[start MATERIAL SUPPLIED]
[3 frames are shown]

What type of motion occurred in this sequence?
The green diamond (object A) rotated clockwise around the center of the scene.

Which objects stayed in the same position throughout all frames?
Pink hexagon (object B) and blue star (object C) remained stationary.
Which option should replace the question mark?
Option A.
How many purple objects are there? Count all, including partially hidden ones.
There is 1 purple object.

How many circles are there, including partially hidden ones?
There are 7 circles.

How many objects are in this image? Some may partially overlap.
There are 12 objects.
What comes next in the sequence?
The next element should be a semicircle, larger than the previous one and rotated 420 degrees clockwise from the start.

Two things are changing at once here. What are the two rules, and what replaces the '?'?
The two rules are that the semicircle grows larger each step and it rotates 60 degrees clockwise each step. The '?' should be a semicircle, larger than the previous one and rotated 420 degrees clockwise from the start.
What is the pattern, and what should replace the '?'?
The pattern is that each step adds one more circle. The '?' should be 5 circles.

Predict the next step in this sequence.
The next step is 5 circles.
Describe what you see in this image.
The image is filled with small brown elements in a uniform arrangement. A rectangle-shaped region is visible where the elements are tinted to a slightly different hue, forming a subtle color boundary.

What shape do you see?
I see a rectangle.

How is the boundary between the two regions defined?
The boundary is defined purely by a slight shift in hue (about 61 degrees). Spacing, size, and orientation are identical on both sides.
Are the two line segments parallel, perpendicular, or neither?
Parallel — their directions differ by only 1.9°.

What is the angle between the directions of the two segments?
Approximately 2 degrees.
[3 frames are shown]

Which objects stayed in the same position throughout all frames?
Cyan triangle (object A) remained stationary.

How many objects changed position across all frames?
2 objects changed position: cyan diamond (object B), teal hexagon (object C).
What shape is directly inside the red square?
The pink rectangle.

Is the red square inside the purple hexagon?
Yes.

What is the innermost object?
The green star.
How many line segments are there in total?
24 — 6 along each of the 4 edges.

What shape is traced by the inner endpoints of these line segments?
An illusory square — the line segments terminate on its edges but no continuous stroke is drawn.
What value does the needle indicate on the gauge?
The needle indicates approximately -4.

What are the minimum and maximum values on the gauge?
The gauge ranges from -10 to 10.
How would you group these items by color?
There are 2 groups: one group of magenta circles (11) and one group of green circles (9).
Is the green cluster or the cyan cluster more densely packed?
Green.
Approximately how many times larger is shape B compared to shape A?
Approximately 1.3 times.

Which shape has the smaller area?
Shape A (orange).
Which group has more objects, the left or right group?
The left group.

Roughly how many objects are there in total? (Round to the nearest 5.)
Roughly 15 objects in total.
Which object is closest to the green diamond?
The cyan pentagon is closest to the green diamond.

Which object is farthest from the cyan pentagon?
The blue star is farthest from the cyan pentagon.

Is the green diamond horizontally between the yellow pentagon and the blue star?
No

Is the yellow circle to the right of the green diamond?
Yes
[end MATERIAL SUPPLIED]
# WHAT YOU SHOULD DO
Give all the entries again exactly; leave none out.

# TASK RESPONSE
[3 frames are shown]

What type of motion occurred in this sequence?
The green diamond (object A) rotated clockwise around the center of the scene.

Which objects stayed in the same position throughout all frames?
Pink hexagon (object B) and blue star (object C) remained stationary.
Which option should replace the question mark?
Option A.
How many purple objects are there? Count all, including partially hidden ones.
There is 1 purple object.

How many circles are there, including partially hidden ones?
There are 7 circles.

How many objects are in this image? Some may partially overlap.
There are 12 objects.
What comes next in the sequence?
The next element should be a semicircle, larger than the previous one and rotated 420 degrees clockwise from the start.

Two things are changing at once here. What are the two rules, and what replaces the '?'?
The two rules are that the semicircle grows larger each step and it rotates 60 degrees clockwise each step. The '?' should be a semicircle, larger than the previous one and rotated 420 degrees clockwise from the start.
What is the pattern, and what should replace the '?'?
The pattern is that each step adds one more circle. The '?' should be 5 circles.

Predict the next step in this sequence.
The next step is 5 circles.
Describe what you see in this image.
The image is filled with small brown elements in a uniform arrangement. A rectangle-shaped region is visible where the elements are tinted to a slightly different hue, forming a subtle color boundary.

What shape do you see?
I see a rectangle.

How is the boundary between the two regions defined?
The boundary is defined purely by a slight shift in hue (about 61 degrees). Spacing, size, and orientation are identical on both sides.
Are the two line segments parallel, perpendicular, or neither?
Parallel — their directions differ by only 1.9°.

What is the angle between the directions of the two segments?
Approximately 2 degrees.
[3 frames are shown]

Which objects stayed in the same position throughout all frames?
Cyan triangle (object A) remained stationary.

How many objects changed position across all frames?
2 objects changed position: cyan diamond (object B), teal hexagon (object C).
What shape is directly inside the red square?
The pink rectangle.

Is the red square inside the purple hexagon?
Yes.

What is the innermost object?
The green star.
How many line segments are there in total?
24 — 6 along each of the 4 edges.

What shape is traced by the inner endpoints of these line segments?
An illusory square — the line segments terminate on its edges but no continuous stroke is drawn.
What value does the needle indicate on the gauge?
The needle indicates approximately -4.

What are the minimum and maximum values on the gauge?
The gauge ranges from -10 to 10.
How would you group these items by color?
There are 2 groups: one group of magenta circles (11) and one group of green circles (9).
Is the green cluster or the cyan cluster more densely packed?
Green.
Approximately how many times larger is shape B compared to shape A?
Approximately 1.3 times.

Which shape has the smaller area?
Shape A (orange).
Which group has more objects, the left or right group?
The left group.

Roughly how many objects are there in total? (Round to the nearest 5.)
Roughly 15 objects in total.
Which object is closest to the green diamond?
The cyan pentagon is closest to the green diamond.

Which object is farthest from the cyan pentagon?
The blue star is farthest from the cyan pentagon.

Is the green diamond horizontally between the yellow pentagon and the blue star?
No

Is the yellow circle to the right of the green diamond?
Yes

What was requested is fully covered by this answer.